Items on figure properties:
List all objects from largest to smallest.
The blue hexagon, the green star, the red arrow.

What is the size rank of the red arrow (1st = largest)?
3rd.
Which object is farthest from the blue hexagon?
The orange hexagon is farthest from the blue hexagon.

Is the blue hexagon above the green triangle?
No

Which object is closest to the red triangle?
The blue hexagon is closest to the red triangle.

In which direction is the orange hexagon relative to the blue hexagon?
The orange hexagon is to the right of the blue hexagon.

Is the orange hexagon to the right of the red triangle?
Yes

==

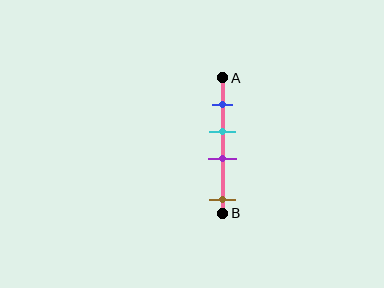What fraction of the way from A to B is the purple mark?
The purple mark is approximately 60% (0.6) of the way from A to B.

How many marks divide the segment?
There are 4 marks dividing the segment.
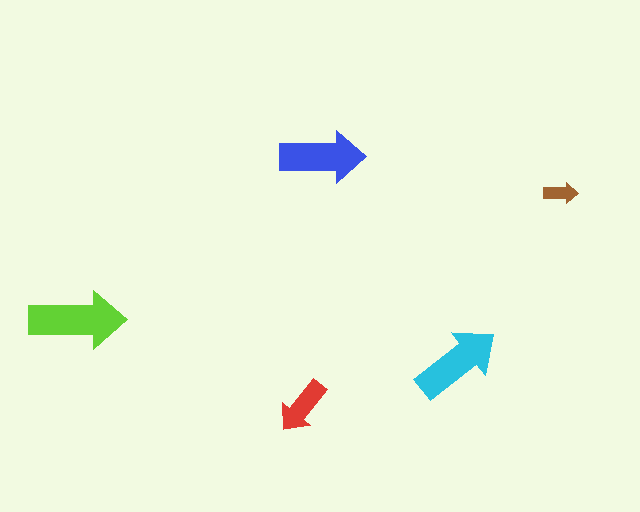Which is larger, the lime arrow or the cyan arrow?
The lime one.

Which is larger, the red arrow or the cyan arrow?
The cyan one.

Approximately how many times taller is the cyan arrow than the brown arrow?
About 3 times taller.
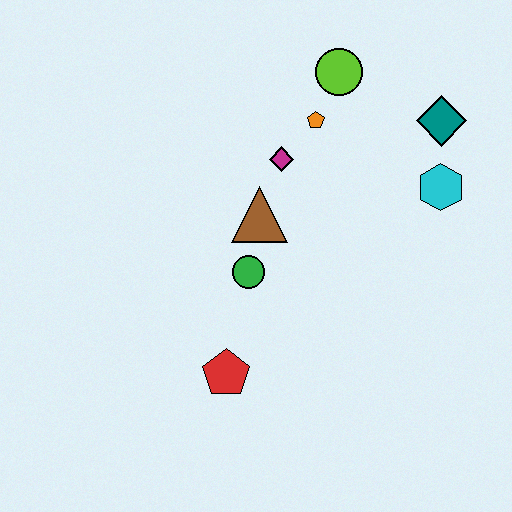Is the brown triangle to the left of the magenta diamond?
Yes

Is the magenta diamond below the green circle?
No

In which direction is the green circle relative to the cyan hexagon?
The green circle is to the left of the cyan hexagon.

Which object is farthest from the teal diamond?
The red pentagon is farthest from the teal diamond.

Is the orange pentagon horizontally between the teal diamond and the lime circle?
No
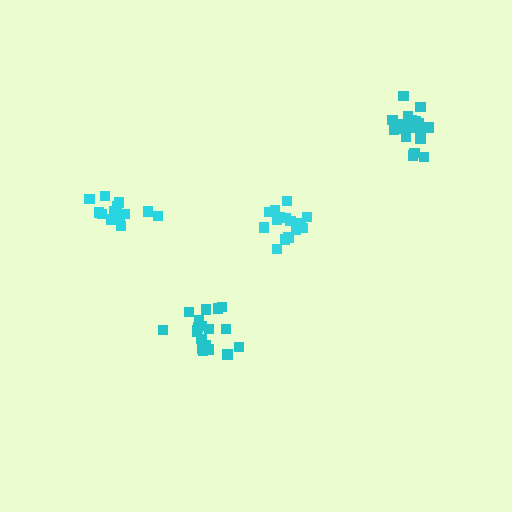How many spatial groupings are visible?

Problem description
Look above and copy only the lines from the one holding "Is the brown" to the one holding "How many spatial groupings are visible?", both included, exactly, minus the pictures.

Written answer
Is the brown triangle to the left of the magenta diamond?
Yes

Is the magenta diamond below the green circle?
No

In which direction is the green circle relative to the cyan hexagon?
The green circle is to the left of the cyan hexagon.

Which object is farthest from the teal diamond?
The red pentagon is farthest from the teal diamond.

Is the orange pentagon horizontally between the teal diamond and the lime circle?
No
How many spatial groupings are visible?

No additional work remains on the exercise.